:: What is being asked ::
Print every line of the listing exactly, please.

═════ Information given ═════

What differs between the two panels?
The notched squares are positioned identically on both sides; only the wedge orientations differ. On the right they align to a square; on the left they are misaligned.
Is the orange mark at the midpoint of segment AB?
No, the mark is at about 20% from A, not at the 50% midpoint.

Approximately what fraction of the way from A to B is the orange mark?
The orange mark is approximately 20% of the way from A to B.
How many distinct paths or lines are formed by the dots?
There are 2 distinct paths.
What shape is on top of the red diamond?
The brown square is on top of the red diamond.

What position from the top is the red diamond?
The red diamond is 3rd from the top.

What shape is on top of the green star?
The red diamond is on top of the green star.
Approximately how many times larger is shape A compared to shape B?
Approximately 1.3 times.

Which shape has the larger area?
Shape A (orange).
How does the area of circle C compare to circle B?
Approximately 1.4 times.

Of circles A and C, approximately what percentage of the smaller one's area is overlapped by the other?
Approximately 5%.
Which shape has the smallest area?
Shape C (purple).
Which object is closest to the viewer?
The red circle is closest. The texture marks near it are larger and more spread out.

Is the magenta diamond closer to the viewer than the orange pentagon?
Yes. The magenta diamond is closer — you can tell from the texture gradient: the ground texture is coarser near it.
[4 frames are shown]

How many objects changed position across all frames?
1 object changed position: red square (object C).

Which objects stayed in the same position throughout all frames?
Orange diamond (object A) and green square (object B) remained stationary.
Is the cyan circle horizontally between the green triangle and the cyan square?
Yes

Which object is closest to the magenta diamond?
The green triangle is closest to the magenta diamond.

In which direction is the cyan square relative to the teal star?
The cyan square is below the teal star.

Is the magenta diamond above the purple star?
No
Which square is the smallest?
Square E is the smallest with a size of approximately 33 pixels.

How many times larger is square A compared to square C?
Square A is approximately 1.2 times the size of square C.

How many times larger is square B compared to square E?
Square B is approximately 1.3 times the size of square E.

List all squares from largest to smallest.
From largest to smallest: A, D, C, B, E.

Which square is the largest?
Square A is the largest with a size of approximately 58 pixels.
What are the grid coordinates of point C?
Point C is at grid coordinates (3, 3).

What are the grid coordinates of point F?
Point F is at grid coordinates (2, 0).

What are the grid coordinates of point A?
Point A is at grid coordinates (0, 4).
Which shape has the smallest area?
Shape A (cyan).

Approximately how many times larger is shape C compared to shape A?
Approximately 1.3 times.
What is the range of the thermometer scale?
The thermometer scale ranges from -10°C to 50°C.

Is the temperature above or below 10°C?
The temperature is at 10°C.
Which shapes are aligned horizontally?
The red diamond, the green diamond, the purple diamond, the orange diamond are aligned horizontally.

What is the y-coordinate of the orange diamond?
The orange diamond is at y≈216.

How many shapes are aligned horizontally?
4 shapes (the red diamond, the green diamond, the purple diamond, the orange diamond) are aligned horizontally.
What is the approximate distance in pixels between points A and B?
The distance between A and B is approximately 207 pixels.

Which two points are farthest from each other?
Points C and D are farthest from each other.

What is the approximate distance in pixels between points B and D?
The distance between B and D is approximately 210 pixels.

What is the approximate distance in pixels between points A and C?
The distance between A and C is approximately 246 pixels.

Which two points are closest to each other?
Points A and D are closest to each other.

═════

:: The reply ::
What differs between the two panels?
The notched squares are positioned identically on both sides; only the wedge orientations differ. On the right they align to a square; on the left they are misaligned.
Is the orange mark at the midpoint of segment AB?
No, the mark is at about 20% from A, not at the 50% midpoint.

Approximately what fraction of the way from A to B is the orange mark?
The orange mark is approximately 20% of the way from A to B.
How many distinct paths or lines are formed by the dots?
There are 2 distinct paths.
What shape is on top of the red diamond?
The brown square is on top of the red diamond.

What position from the top is the red diamond?
The red diamond is 3rd from the top.

What shape is on top of the green star?
The red diamond is on top of the green star.
Approximately how many times larger is shape A compared to shape B?
Approximately 1.3 times.

Which shape has the larger area?
Shape A (orange).
How does the area of circle C compare to circle B?
Approximately 1.4 times.

Of circles A and C, approximately what percentage of the smaller one's area is overlapped by the other?
Approximately 5%.
Which shape has the smallest area?
Shape C (purple).
Which object is closest to the viewer?
The red circle is closest. The texture marks near it are larger and more spread out.

Is the magenta diamond closer to the viewer than the orange pentagon?
Yes. The magenta diamond is closer — you can tell from the texture gradient: the ground texture is coarser near it.
[4 frames are shown]

How many objects changed position across all frames?
1 object changed position: red square (object C).

Which objects stayed in the same position throughout all frames?
Orange diamond (object A) and green square (object B) remained stationary.
Is the cyan circle horizontally between the green triangle and the cyan square?
Yes

Which object is closest to the magenta diamond?
The green triangle is closest to the magenta diamond.

In which direction is the cyan square relative to the teal star?
The cyan square is below the teal star.

Is the magenta diamond above the purple star?
No
Which square is the smallest?
Square E is the smallest with a size of approximately 33 pixels.

How many times larger is square A compared to square C?
Square A is approximately 1.2 times the size of square C.

How many times larger is square B compared to square E?
Square B is approximately 1.3 times the size of square E.

List all squares from largest to smallest.
From largest to smallest: A, D, C, B, E.

Which square is the largest?
Square A is the largest with a size of approximately 58 pixels.
What are the grid coordinates of point C?
Point C is at grid coordinates (3, 3).

What are the grid coordinates of point F?
Point F is at grid coordinates (2, 0).

What are the grid coordinates of point A?
Point A is at grid coordinates (0, 4).
Which shape has the smallest area?
Shape A (cyan).

Approximately how many times larger is shape C compared to shape A?
Approximately 1.3 times.
What is the range of the thermometer scale?
The thermometer scale ranges from -10°C to 50°C.

Is the temperature above or below 10°C?
The temperature is at 10°C.
Which shapes are aligned horizontally?
The red diamond, the green diamond, the purple diamond, the orange diamond are aligned horizontally.

What is the y-coordinate of the orange diamond?
The orange diamond is at y≈216.

How many shapes are aligned horizontally?
4 shapes (the red diamond, the green diamond, the purple diamond, the orange diamond) are aligned horizontally.
What is the approximate distance in pixels between points A and B?
The distance between A and B is approximately 207 pixels.

Which two points are farthest from each other?
Points C and D are farthest from each other.

What is the approximate distance in pixels between points B and D?
The distance between B and D is approximately 210 pixels.

What is the approximate distance in pixels between points A and C?
The distance between A and C is approximately 246 pixels.

Which two points are closest to each other?
Points A and D are closest to each other.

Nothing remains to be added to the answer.